**RECORDS SHOWN**
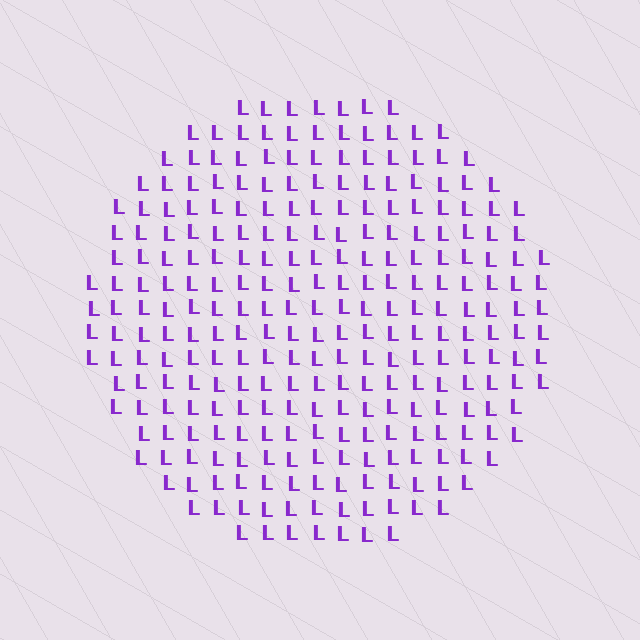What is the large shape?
The large shape is a circle.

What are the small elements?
The small elements are letter L's.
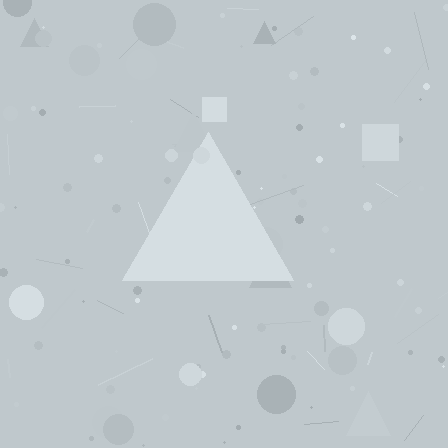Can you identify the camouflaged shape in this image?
The camouflaged shape is a triangle.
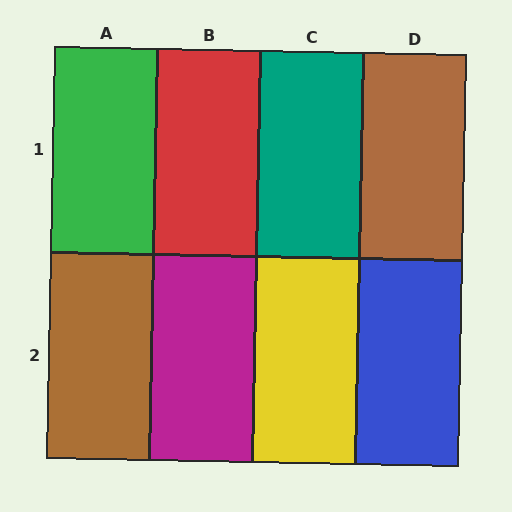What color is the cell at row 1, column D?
Brown.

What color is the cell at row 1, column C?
Teal.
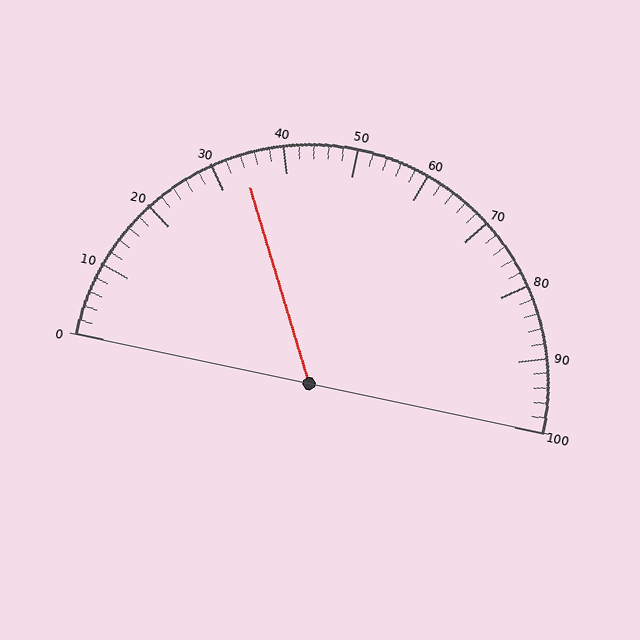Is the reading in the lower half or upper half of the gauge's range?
The reading is in the lower half of the range (0 to 100).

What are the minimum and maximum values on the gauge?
The gauge ranges from 0 to 100.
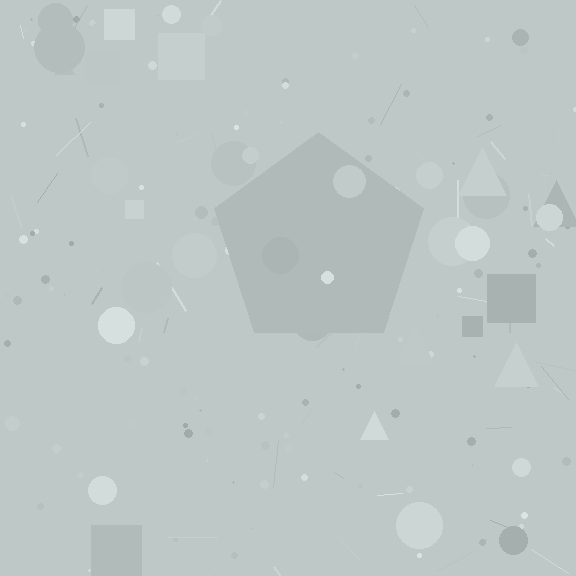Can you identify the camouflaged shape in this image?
The camouflaged shape is a pentagon.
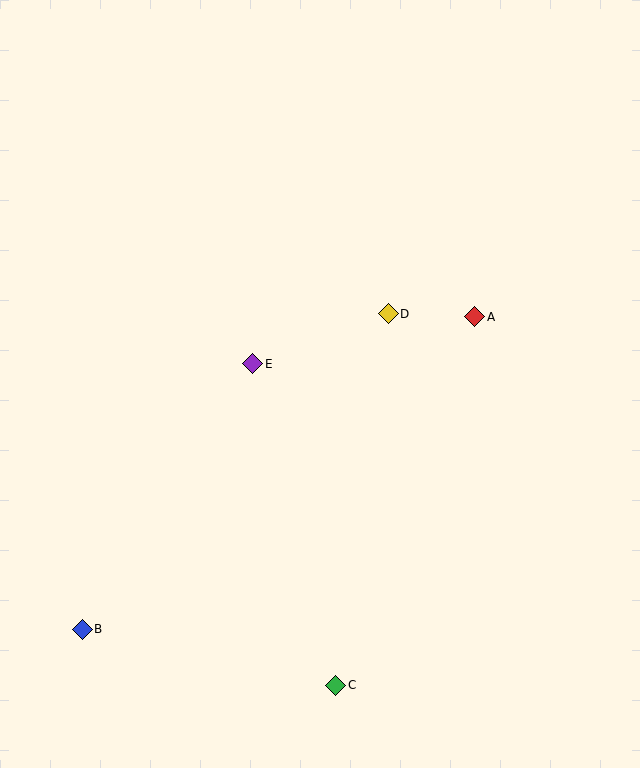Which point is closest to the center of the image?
Point E at (253, 364) is closest to the center.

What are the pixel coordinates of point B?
Point B is at (82, 629).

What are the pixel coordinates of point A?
Point A is at (475, 317).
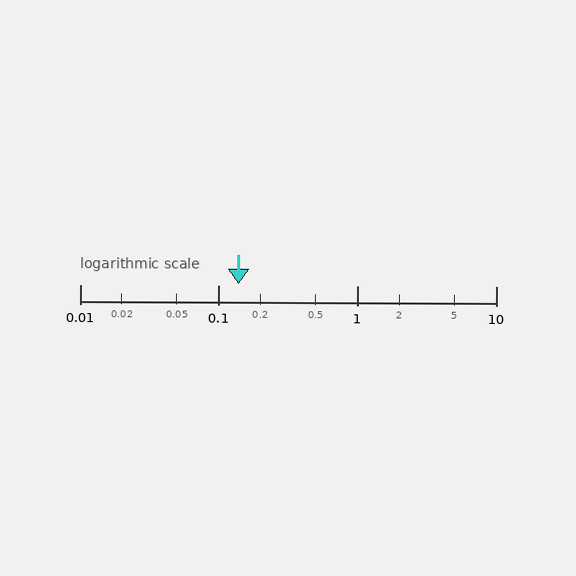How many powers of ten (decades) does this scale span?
The scale spans 3 decades, from 0.01 to 10.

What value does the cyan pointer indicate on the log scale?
The pointer indicates approximately 0.14.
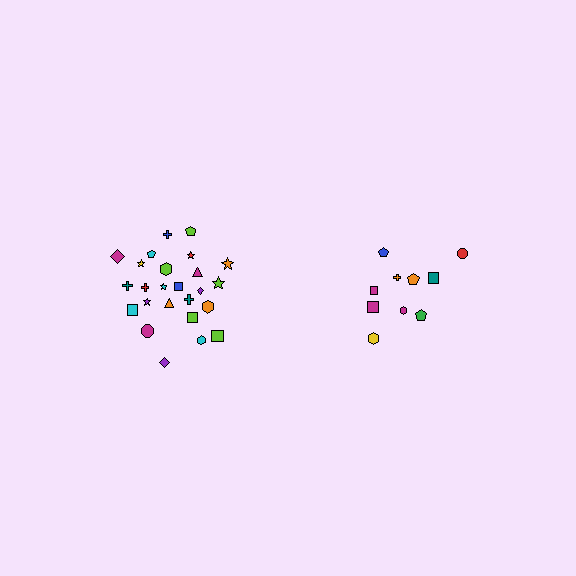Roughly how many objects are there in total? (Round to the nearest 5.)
Roughly 35 objects in total.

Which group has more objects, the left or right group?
The left group.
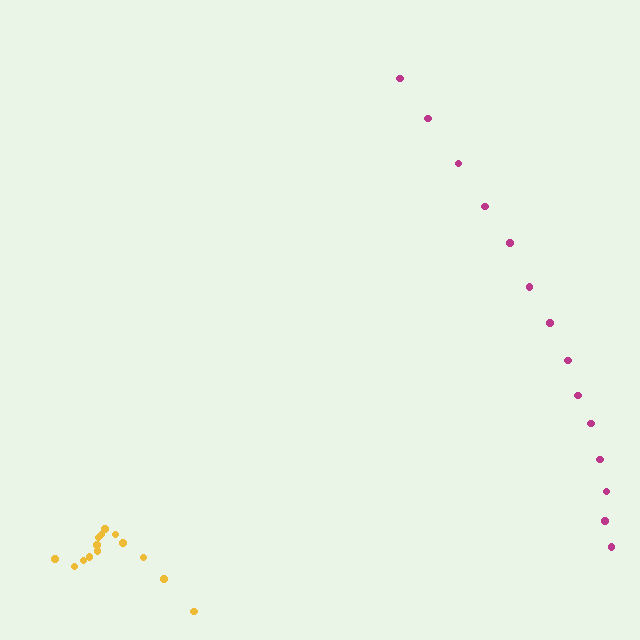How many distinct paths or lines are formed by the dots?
There are 2 distinct paths.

**TASK OBJECTIVE**
Leave out the pictures, and please output only the lines from the line that contains "Which point is" through the end of the data, both ends included.

**COMPLETED TASK**
Which point is closest to the center of the image?
Point E at (253, 364) is closest to the center.

What are the pixel coordinates of point B?
Point B is at (82, 629).

What are the pixel coordinates of point A?
Point A is at (475, 317).
How many powers of ten (decades) does this scale span?
The scale spans 3 decades, from 0.01 to 10.

What value does the cyan pointer indicate on the log scale?
The pointer indicates approximately 0.14.
Roughly how many objects are there in total? (Round to the nearest 5.)
Roughly 35 objects in total.

Which group has more objects, the left or right group?
The left group.
How many distinct paths or lines are formed by the dots?
There are 2 distinct paths.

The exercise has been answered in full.